Dataset excerpts:
+ + + + +

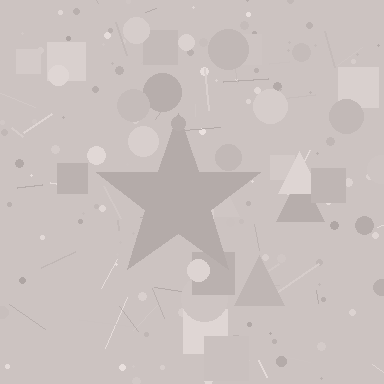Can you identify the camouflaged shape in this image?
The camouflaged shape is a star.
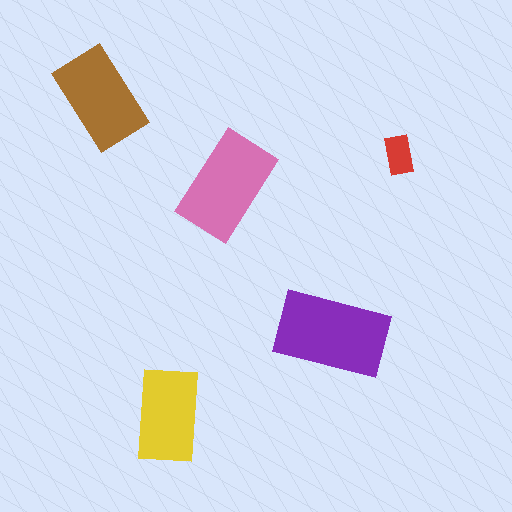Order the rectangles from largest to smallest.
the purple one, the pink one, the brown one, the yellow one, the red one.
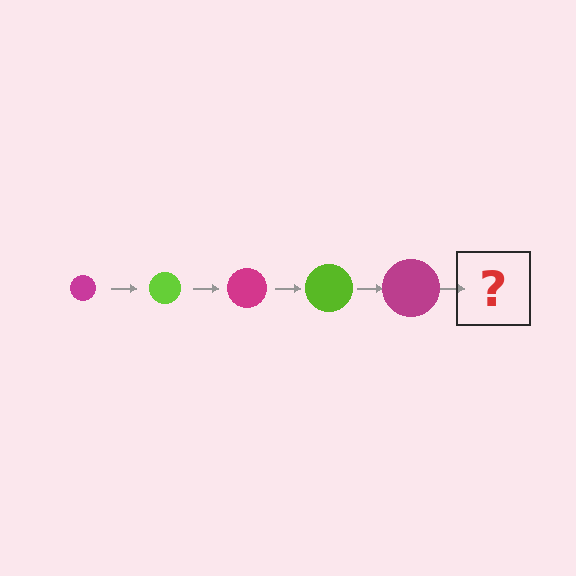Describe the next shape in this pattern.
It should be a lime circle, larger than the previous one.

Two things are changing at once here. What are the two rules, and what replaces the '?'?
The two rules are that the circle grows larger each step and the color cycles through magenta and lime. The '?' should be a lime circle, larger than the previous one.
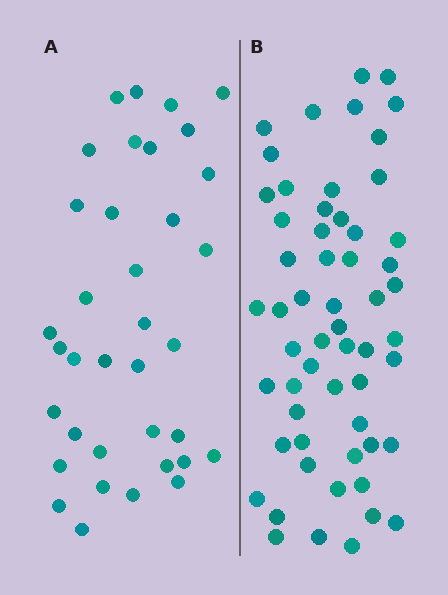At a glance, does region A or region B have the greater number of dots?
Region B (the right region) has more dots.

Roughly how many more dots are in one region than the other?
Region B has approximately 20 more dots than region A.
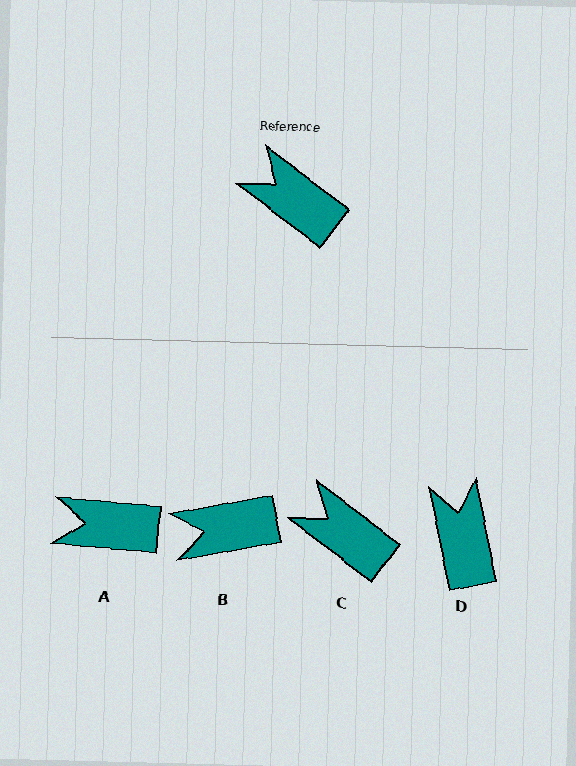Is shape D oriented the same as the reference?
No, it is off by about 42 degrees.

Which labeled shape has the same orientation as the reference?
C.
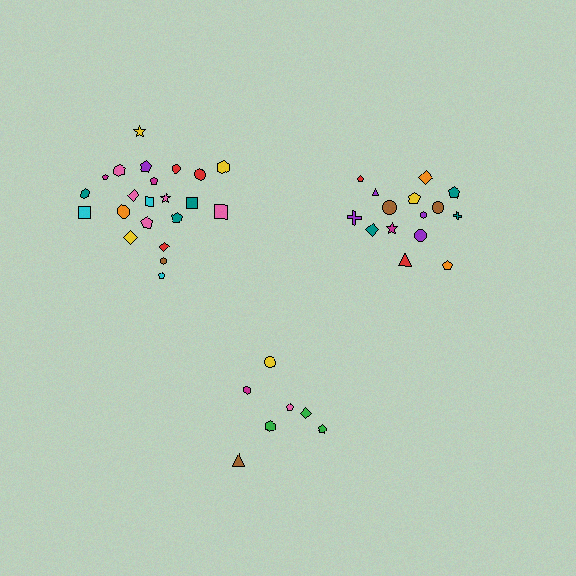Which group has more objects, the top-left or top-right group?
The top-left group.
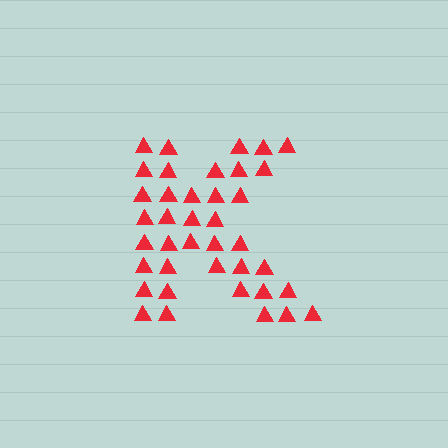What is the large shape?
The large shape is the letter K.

+ + + + +

Task prompt:
Reproduce the material word for word, minus the images.

Written solution:
Can you identify the camouflaged shape in this image?
The camouflaged shape is a star.
Order the rectangles from largest to smallest.
the purple one, the pink one, the brown one, the yellow one, the red one.
Describe the next shape in this pattern.
It should be a lime circle, larger than the previous one.

Two things are changing at once here. What are the two rules, and what replaces the '?'?
The two rules are that the circle grows larger each step and the color cycles through magenta and lime. The '?' should be a lime circle, larger than the previous one.
At a glance, does region A or region B have the greater number of dots?
Region B (the right region) has more dots.

Roughly how many more dots are in one region than the other?
Region B has approximately 20 more dots than region A.
Is shape D oriented the same as the reference?
No, it is off by about 42 degrees.

Which labeled shape has the same orientation as the reference?
C.
Which group has more objects, the top-left or top-right group?
The top-left group.
What is the large shape?
The large shape is the letter K.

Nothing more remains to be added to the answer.